SET TASK » Output the lines of the entries below beginning at the one with "How many brown circles are there?" and ending with the last, exactly as written and without pictures.

RECORD EXTRACTS »
* * * *

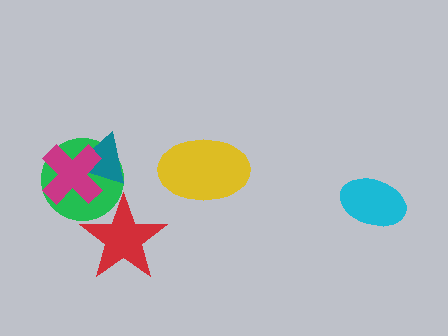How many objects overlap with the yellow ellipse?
0 objects overlap with the yellow ellipse.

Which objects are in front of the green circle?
2 objects cover part of the green circle: the teal triangle and the magenta cross.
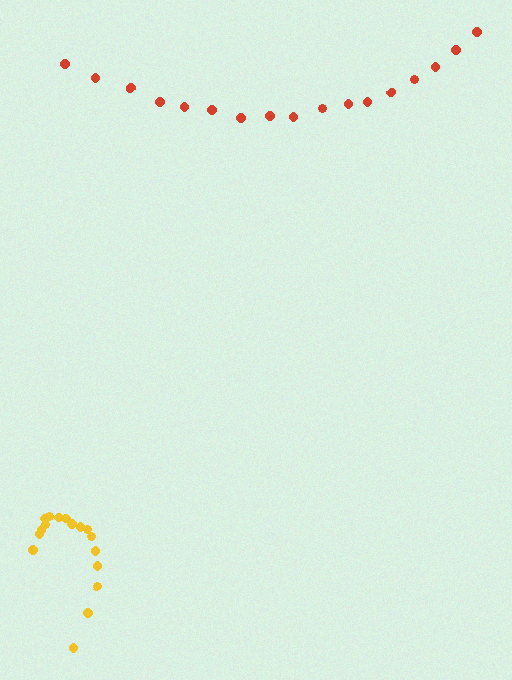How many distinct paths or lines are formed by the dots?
There are 2 distinct paths.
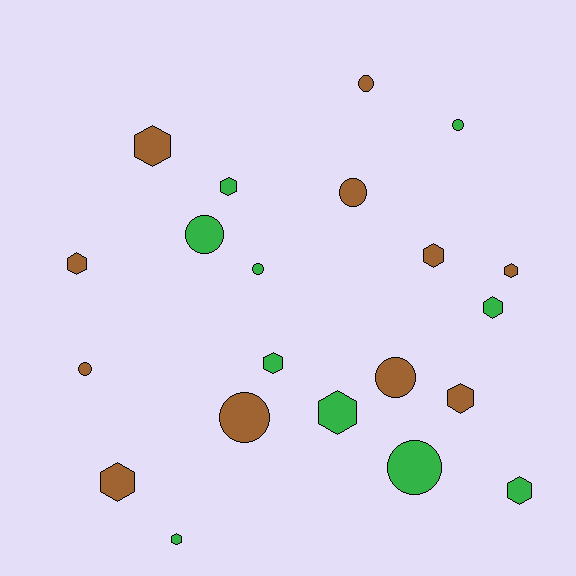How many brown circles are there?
There are 5 brown circles.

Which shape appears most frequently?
Hexagon, with 12 objects.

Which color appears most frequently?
Brown, with 11 objects.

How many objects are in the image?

* * * *

SOLUTION TO THIS EXERCISE »
How many brown circles are there?
There are 5 brown circles.

Which shape appears most frequently?
Hexagon, with 12 objects.

Which color appears most frequently?
Brown, with 11 objects.

How many objects are in the image?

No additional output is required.